* BEGIN Provided data *
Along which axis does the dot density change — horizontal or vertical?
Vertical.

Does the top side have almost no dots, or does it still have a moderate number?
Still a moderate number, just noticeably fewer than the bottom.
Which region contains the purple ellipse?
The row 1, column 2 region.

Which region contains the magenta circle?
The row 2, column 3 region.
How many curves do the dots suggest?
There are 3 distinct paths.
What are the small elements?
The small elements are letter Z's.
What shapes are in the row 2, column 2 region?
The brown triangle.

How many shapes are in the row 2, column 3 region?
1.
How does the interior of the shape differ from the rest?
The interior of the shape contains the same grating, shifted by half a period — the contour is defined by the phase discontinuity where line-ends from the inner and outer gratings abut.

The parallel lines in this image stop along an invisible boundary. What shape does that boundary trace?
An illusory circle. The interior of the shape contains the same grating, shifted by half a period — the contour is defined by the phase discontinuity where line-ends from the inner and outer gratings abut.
* END Provided data *
* BEGIN Provided data *
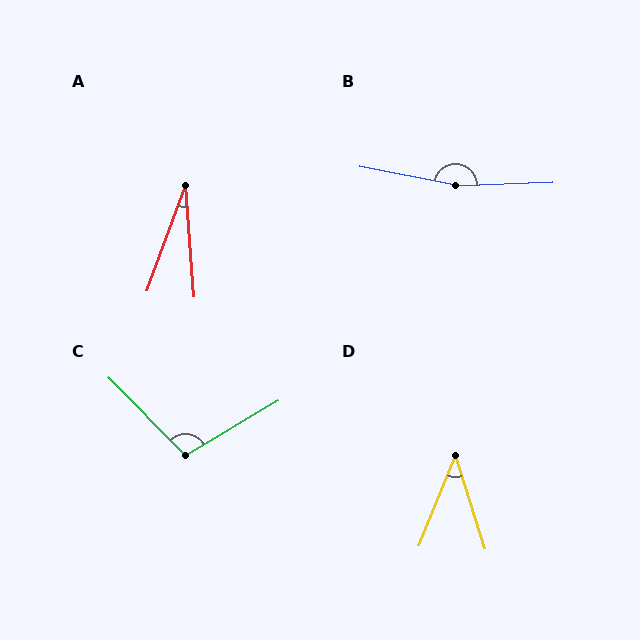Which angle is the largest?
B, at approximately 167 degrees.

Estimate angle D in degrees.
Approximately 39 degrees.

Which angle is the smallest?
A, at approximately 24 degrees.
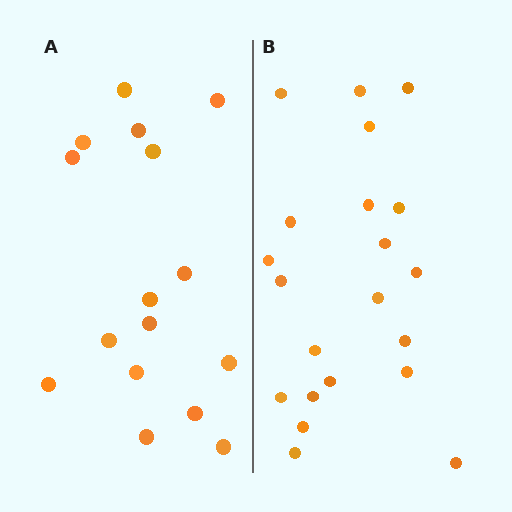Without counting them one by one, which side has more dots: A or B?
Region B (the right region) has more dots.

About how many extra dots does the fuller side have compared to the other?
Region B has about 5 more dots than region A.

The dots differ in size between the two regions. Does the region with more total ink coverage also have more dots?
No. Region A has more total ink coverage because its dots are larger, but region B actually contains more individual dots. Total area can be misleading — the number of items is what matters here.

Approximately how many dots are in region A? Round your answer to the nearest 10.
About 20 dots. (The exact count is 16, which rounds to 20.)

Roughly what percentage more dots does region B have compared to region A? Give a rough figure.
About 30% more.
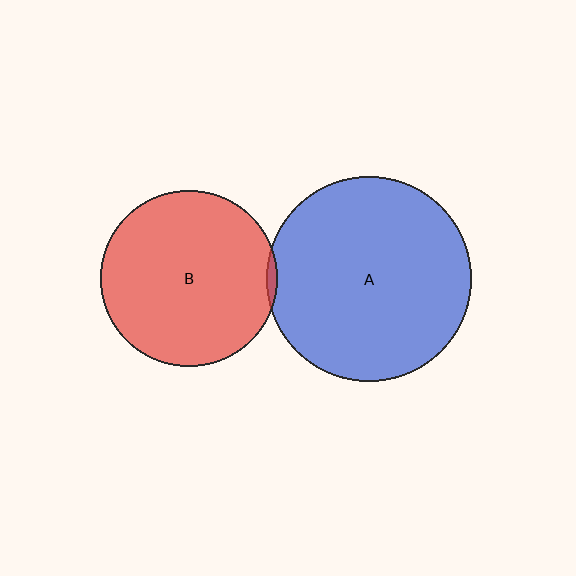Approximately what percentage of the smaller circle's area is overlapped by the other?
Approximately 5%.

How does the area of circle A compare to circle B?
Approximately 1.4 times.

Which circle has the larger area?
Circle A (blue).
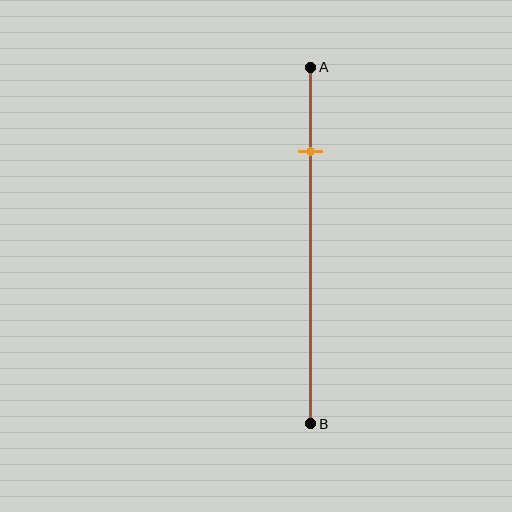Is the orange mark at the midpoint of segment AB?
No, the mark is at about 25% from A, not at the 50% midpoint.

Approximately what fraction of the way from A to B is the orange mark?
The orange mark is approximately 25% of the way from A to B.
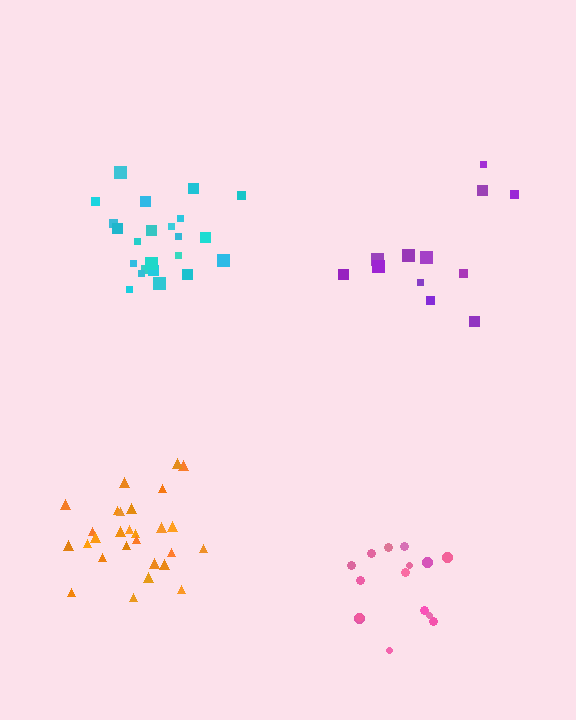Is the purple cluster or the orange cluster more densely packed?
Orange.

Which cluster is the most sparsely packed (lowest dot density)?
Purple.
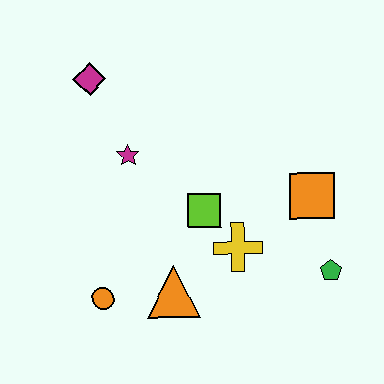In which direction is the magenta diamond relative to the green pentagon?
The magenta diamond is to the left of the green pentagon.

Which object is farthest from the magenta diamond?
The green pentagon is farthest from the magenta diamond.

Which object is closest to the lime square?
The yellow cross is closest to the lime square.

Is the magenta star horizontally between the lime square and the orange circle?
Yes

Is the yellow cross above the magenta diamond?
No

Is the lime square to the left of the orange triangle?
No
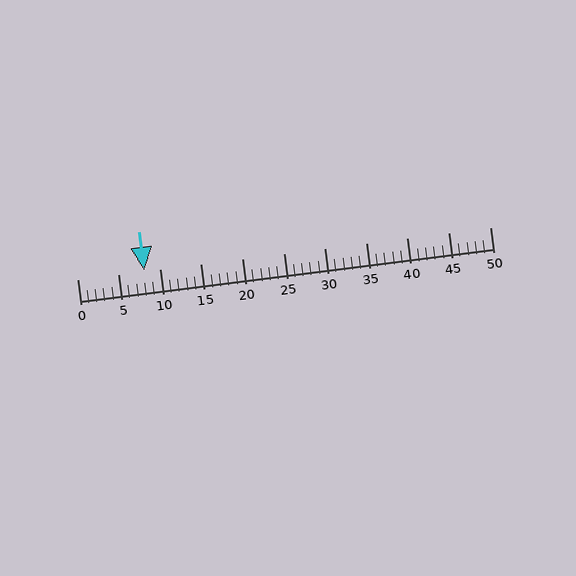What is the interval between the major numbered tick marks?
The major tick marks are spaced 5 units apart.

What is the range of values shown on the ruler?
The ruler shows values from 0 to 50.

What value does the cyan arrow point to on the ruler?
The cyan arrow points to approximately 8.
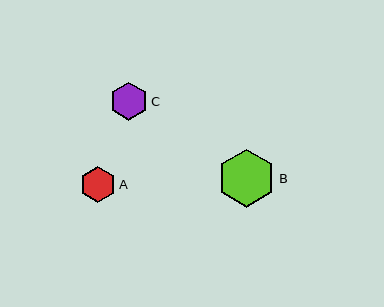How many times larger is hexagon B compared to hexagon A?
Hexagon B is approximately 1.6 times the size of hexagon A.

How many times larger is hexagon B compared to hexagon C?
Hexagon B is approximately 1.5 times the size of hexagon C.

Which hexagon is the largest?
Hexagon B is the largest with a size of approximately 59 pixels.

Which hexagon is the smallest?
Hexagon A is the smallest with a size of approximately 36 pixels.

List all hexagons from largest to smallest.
* END Provided data *
* BEGIN Provided data *
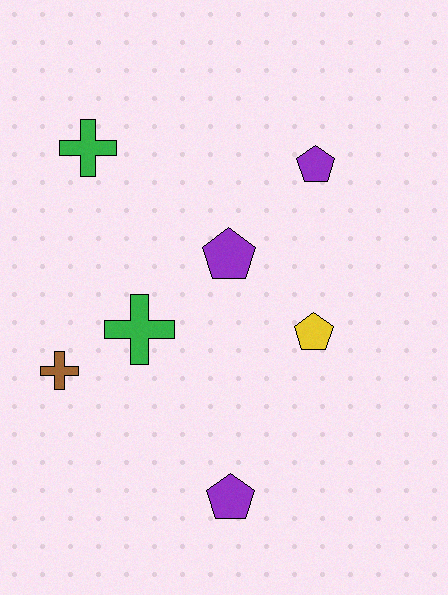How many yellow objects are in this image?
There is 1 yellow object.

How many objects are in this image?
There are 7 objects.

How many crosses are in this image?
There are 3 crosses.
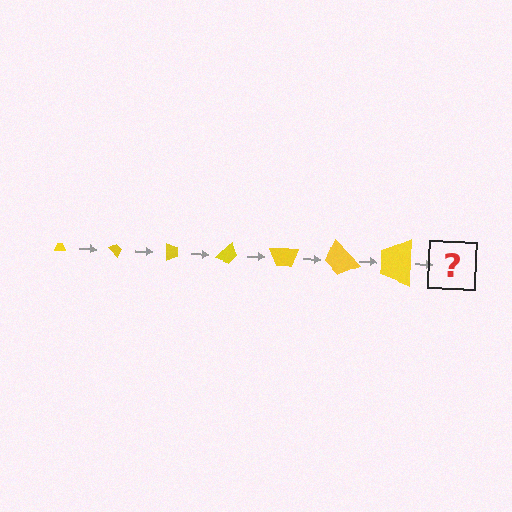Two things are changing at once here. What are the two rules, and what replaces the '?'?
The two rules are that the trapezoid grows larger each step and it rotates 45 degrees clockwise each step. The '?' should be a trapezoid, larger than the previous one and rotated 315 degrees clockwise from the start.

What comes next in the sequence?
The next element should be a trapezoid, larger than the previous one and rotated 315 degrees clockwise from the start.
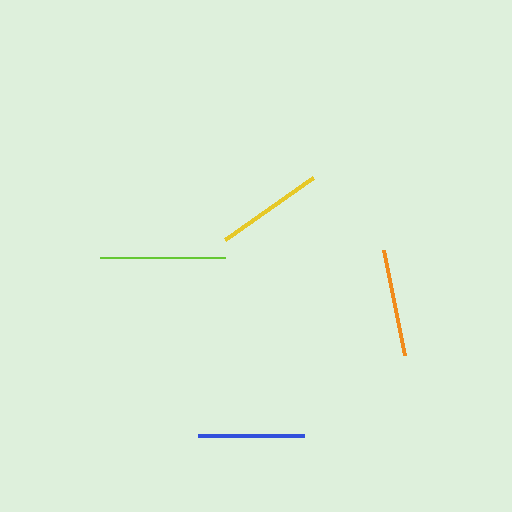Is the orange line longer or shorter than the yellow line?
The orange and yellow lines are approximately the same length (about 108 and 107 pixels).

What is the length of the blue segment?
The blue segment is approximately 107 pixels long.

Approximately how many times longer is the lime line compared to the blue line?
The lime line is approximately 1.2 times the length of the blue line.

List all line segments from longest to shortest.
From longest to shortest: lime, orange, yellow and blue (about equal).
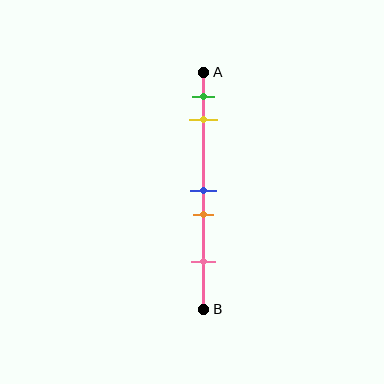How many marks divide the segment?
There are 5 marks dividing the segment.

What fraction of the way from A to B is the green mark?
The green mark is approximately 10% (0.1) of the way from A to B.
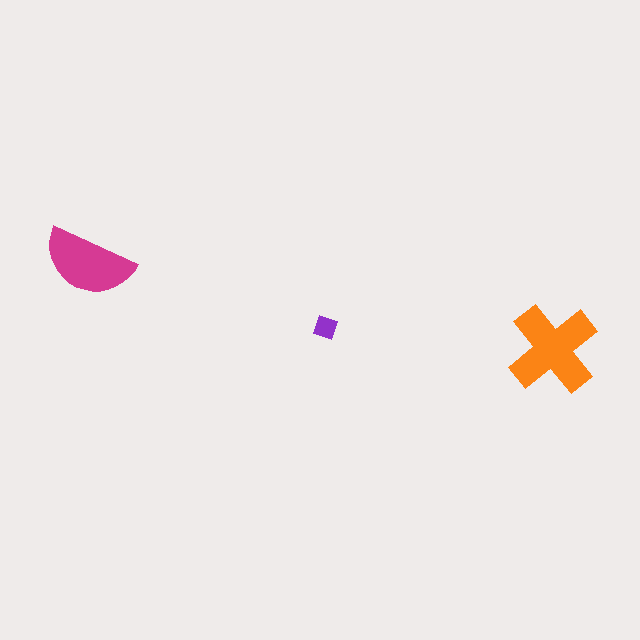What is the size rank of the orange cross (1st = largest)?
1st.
* END Provided data *
Exercise objective
Lines from the one with "Is the orange mark at" through the one with "List all hexagons from largest to smallest." are the only ones to quote. Quote them exactly and leave out pictures.

Worked solution
Is the orange mark at the midpoint of segment AB?
No, the mark is at about 25% from A, not at the 50% midpoint.

Approximately what fraction of the way from A to B is the orange mark?
The orange mark is approximately 25% of the way from A to B.
Is the purple cluster or the orange cluster more densely packed?
Orange.

Which cluster is the most sparsely packed (lowest dot density)?
Purple.
In which direction is the magenta diamond relative to the green pentagon?
The magenta diamond is to the left of the green pentagon.

Which object is farthest from the magenta diamond?
The green pentagon is farthest from the magenta diamond.

Which object is closest to the lime square?
The yellow cross is closest to the lime square.

Is the magenta star horizontally between the lime square and the orange circle?
Yes

Is the yellow cross above the magenta diamond?
No

Is the lime square to the left of the orange triangle?
No
What is the interval between the major numbered tick marks?
The major tick marks are spaced 5 units apart.

What is the range of values shown on the ruler?
The ruler shows values from 0 to 50.

What value does the cyan arrow point to on the ruler?
The cyan arrow points to approximately 8.
How many times larger is hexagon B compared to hexagon A?
Hexagon B is approximately 1.6 times the size of hexagon A.

How many times larger is hexagon B compared to hexagon C?
Hexagon B is approximately 1.5 times the size of hexagon C.

Which hexagon is the largest?
Hexagon B is the largest with a size of approximately 59 pixels.

Which hexagon is the smallest?
Hexagon A is the smallest with a size of approximately 36 pixels.

List all hexagons from largest to smallest.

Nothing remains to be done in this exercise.